--- Start ---

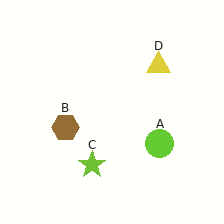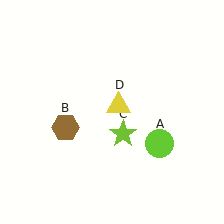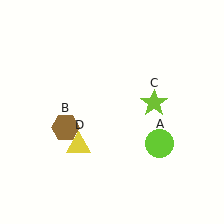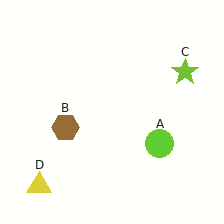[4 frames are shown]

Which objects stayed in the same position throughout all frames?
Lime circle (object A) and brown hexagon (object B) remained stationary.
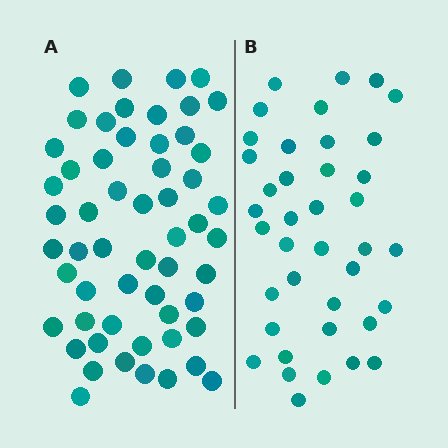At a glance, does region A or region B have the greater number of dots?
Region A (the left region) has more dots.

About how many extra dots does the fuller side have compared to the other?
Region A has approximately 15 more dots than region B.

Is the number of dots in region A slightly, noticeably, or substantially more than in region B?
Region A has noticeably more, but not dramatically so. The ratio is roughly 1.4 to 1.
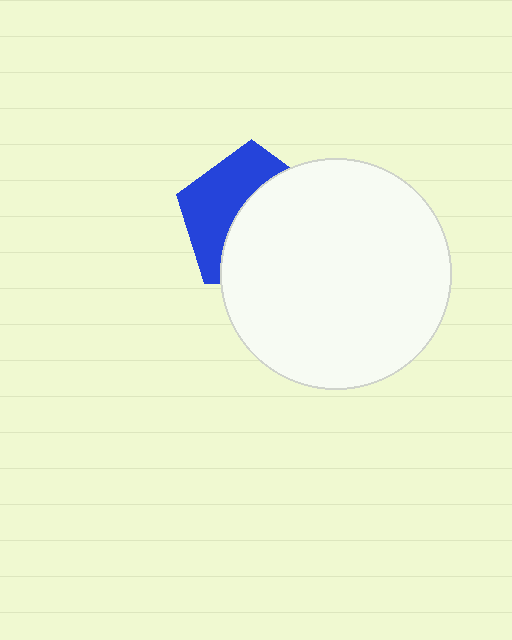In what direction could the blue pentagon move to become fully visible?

--- End ---
--- Start ---

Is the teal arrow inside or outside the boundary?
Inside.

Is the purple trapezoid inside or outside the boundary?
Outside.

--- End ---

TASK DIRECTIONS
Start at the line that contains "Is the number", stop at the line that contains "In what direction", and reproduce each line in that stretch exactly. Pictures are excluded.

TASK ANSWER
Is the number of dots in region A slightly, noticeably, or substantially more than in region B?
Region A has noticeably more, but not dramatically so. The ratio is roughly 1.4 to 1.
In what direction could the blue pentagon move to become fully visible?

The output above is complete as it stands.